Geometric perception data:
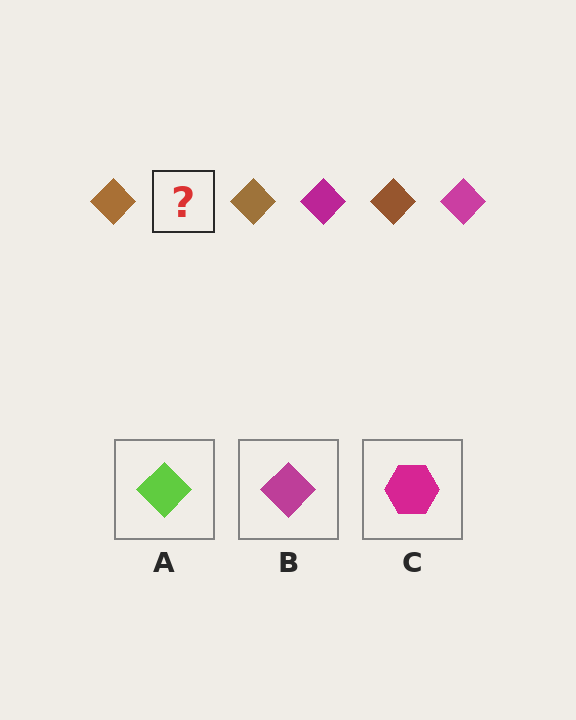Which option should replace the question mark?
Option B.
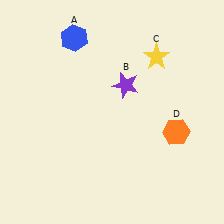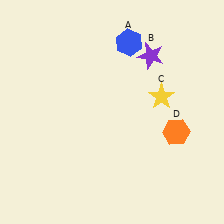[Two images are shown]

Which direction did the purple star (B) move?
The purple star (B) moved up and to the right.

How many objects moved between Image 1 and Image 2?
3 objects moved between the two images.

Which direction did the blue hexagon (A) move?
The blue hexagon (A) moved right.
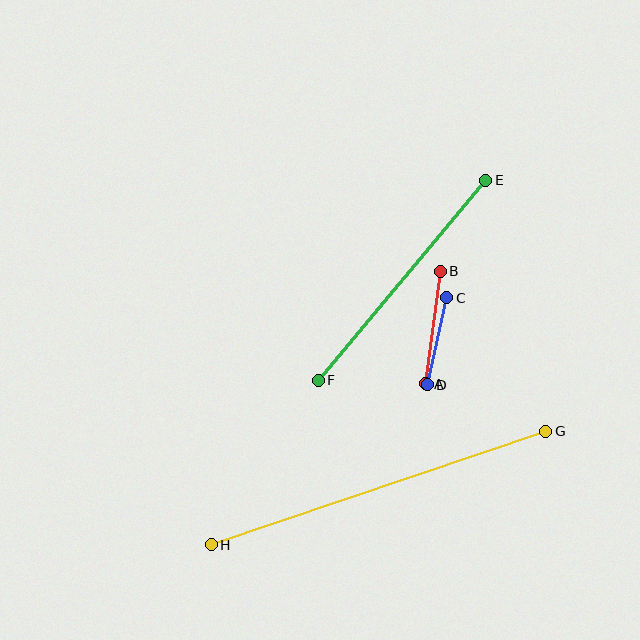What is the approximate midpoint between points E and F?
The midpoint is at approximately (402, 280) pixels.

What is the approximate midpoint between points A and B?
The midpoint is at approximately (433, 328) pixels.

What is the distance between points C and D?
The distance is approximately 89 pixels.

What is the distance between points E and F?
The distance is approximately 261 pixels.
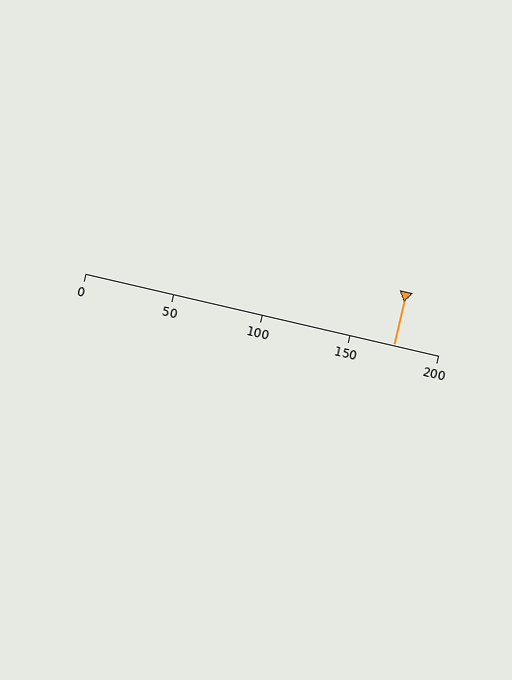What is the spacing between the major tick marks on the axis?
The major ticks are spaced 50 apart.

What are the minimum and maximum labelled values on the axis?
The axis runs from 0 to 200.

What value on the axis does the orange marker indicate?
The marker indicates approximately 175.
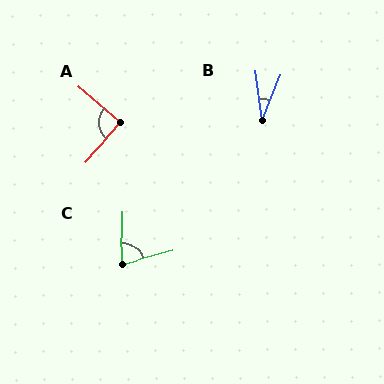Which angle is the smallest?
B, at approximately 29 degrees.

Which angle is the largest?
A, at approximately 89 degrees.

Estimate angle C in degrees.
Approximately 74 degrees.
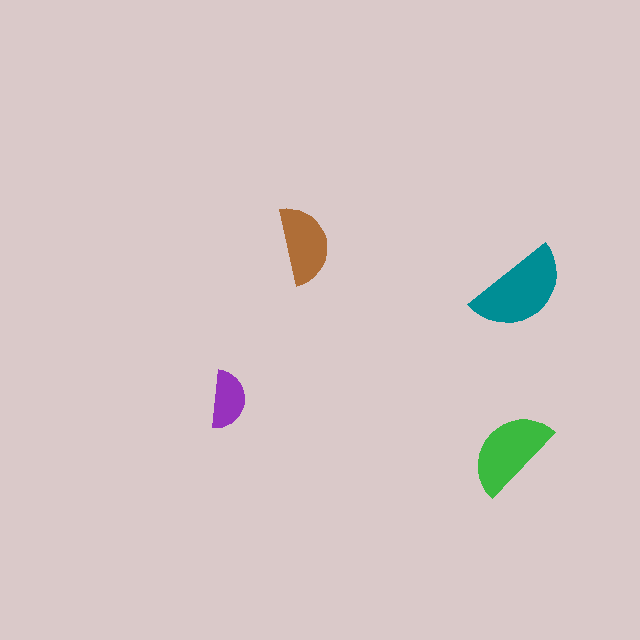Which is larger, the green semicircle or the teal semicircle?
The teal one.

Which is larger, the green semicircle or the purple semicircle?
The green one.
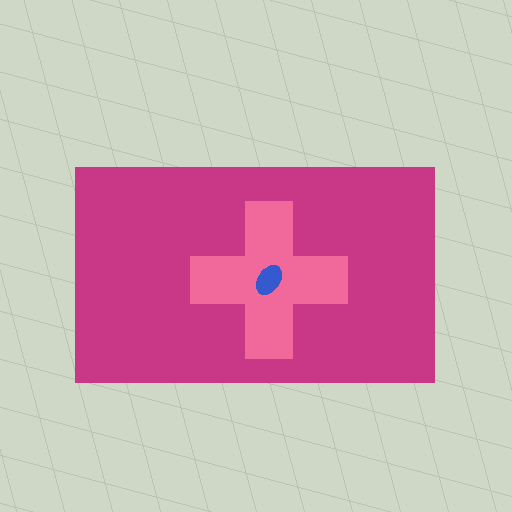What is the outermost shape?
The magenta rectangle.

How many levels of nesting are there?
3.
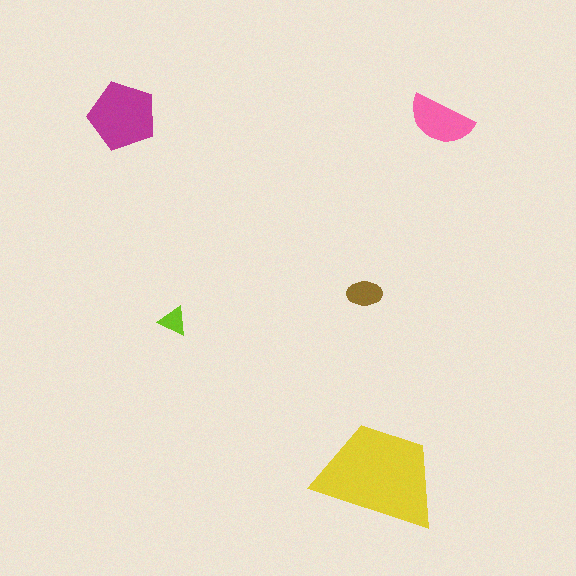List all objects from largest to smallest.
The yellow trapezoid, the magenta pentagon, the pink semicircle, the brown ellipse, the lime triangle.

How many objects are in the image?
There are 5 objects in the image.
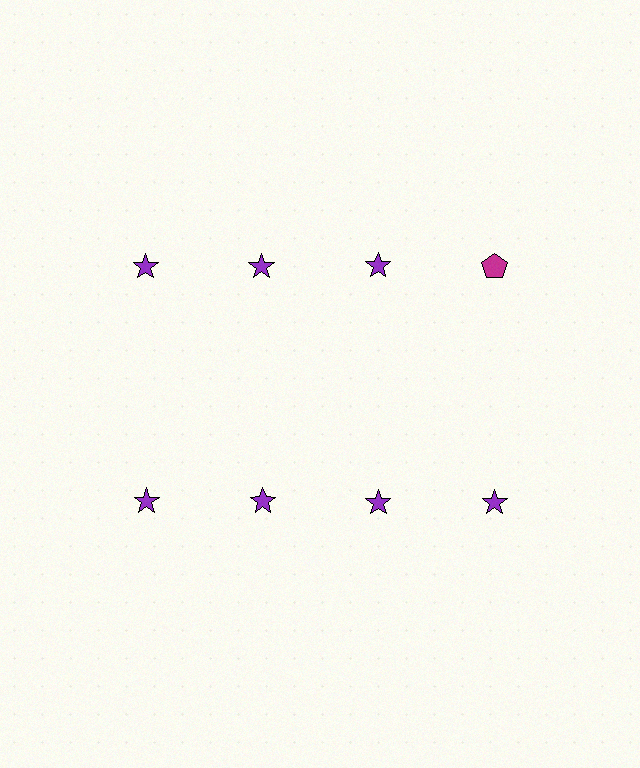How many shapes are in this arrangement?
There are 8 shapes arranged in a grid pattern.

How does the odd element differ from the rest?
It differs in both color (magenta instead of purple) and shape (pentagon instead of star).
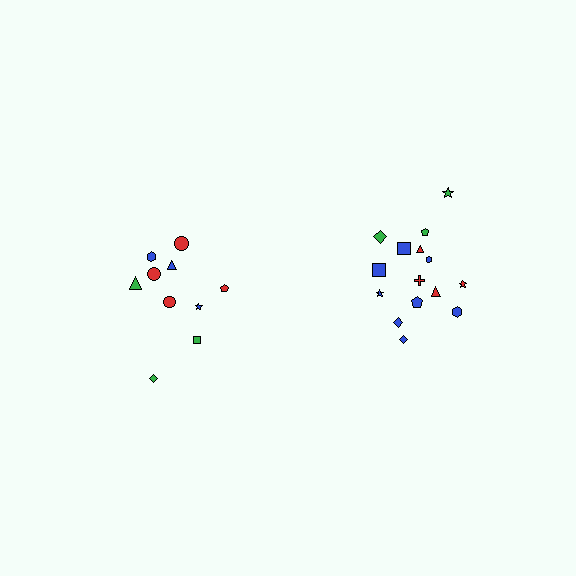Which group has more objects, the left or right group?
The right group.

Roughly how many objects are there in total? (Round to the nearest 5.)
Roughly 25 objects in total.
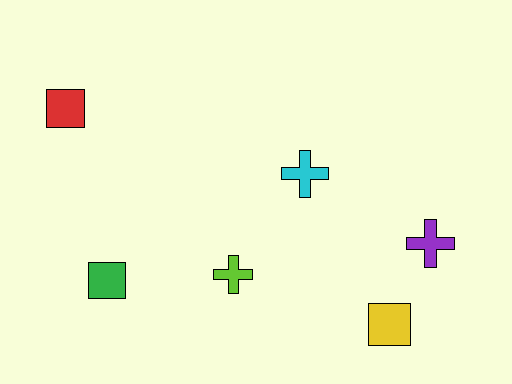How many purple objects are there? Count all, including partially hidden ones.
There is 1 purple object.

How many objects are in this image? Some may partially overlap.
There are 6 objects.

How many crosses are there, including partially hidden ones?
There are 3 crosses.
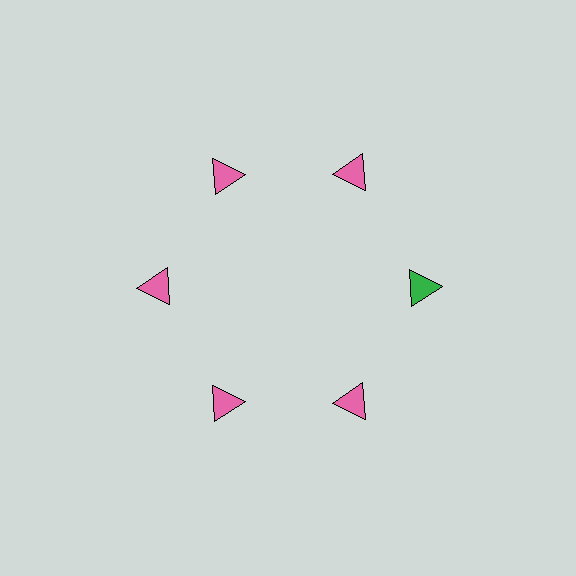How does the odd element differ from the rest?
It has a different color: green instead of pink.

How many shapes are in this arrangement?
There are 6 shapes arranged in a ring pattern.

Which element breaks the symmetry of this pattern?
The green triangle at roughly the 3 o'clock position breaks the symmetry. All other shapes are pink triangles.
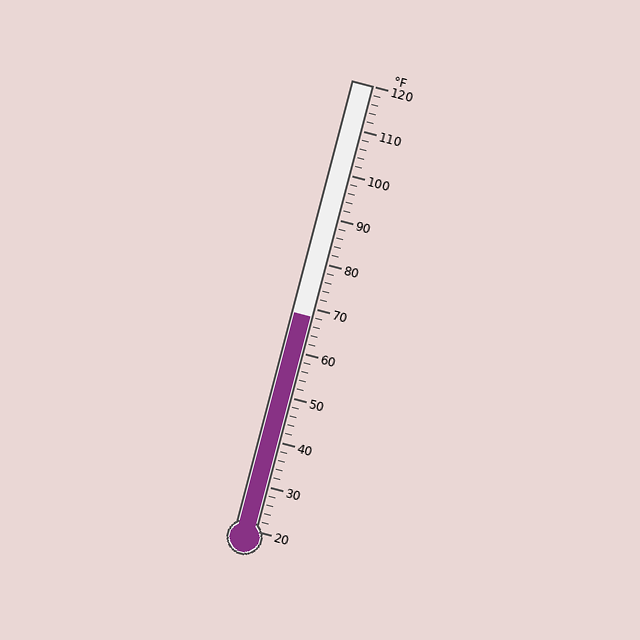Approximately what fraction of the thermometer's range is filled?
The thermometer is filled to approximately 50% of its range.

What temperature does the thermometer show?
The thermometer shows approximately 68°F.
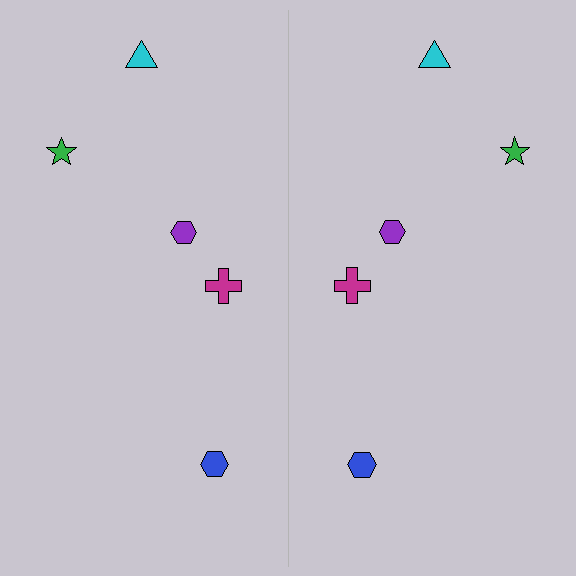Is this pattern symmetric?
Yes, this pattern has bilateral (reflection) symmetry.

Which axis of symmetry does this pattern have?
The pattern has a vertical axis of symmetry running through the center of the image.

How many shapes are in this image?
There are 10 shapes in this image.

Task to carry out
Print the listing above in full, exactly as written. Omit any pictures.

The result
Which option should replace the question mark?
Option B.
[Two images are shown]

Which direction did the purple star (B) move?
The purple star (B) moved up and to the right.

How many objects moved between Image 1 and Image 2?
3 objects moved between the two images.

Which direction did the blue hexagon (A) move?
The blue hexagon (A) moved right.
What is the approximate midpoint between points E and F?
The midpoint is at approximately (402, 280) pixels.

What is the approximate midpoint between points A and B?
The midpoint is at approximately (433, 328) pixels.

What is the distance between points C and D?
The distance is approximately 89 pixels.

What is the distance between points E and F?
The distance is approximately 261 pixels.
What is the spacing between the major tick marks on the axis?
The major ticks are spaced 50 apart.

What are the minimum and maximum labelled values on the axis?
The axis runs from 0 to 200.

What value on the axis does the orange marker indicate?
The marker indicates approximately 175.
Which angle is the smallest?
B, at approximately 29 degrees.

Which angle is the largest?
A, at approximately 89 degrees.

Estimate angle C in degrees.
Approximately 74 degrees.
Which is larger, the green semicircle or the teal semicircle?
The teal one.

Which is larger, the green semicircle or the purple semicircle?
The green one.
What is the outermost shape?
The magenta rectangle.

How many levels of nesting are there?
3.
List all objects from largest to smallest.
The yellow trapezoid, the magenta pentagon, the pink semicircle, the brown ellipse, the lime triangle.

How many objects are in the image?
There are 5 objects in the image.
How many shapes are in this arrangement?
There are 8 shapes arranged in a grid pattern.

How does the odd element differ from the rest?
It differs in both color (magenta instead of purple) and shape (pentagon instead of star).
Which group has more objects, the left or right group?
The right group.

Roughly how many objects are there in total? (Round to the nearest 5.)
Roughly 25 objects in total.
How many purple objects are there? Count all, including partially hidden ones.
There is 1 purple object.

How many objects are in this image? Some may partially overlap.
There are 6 objects.

How many crosses are there, including partially hidden ones?
There are 3 crosses.
How does the odd element differ from the rest?
It has a different color: green instead of pink.

How many shapes are in this arrangement?
There are 6 shapes arranged in a ring pattern.

Which element breaks the symmetry of this pattern?
The green triangle at roughly the 3 o'clock position breaks the symmetry. All other shapes are pink triangles.
Approximately what fraction of the thermometer's range is filled?
The thermometer is filled to approximately 50% of its range.

What temperature does the thermometer show?
The thermometer shows approximately 68°F.
Is this pattern symmetric?
Yes, this pattern has bilateral (reflection) symmetry.

Which axis of symmetry does this pattern have?
The pattern has a vertical axis of symmetry running through the center of the image.

How many shapes are in this image?
There are 10 shapes in this image.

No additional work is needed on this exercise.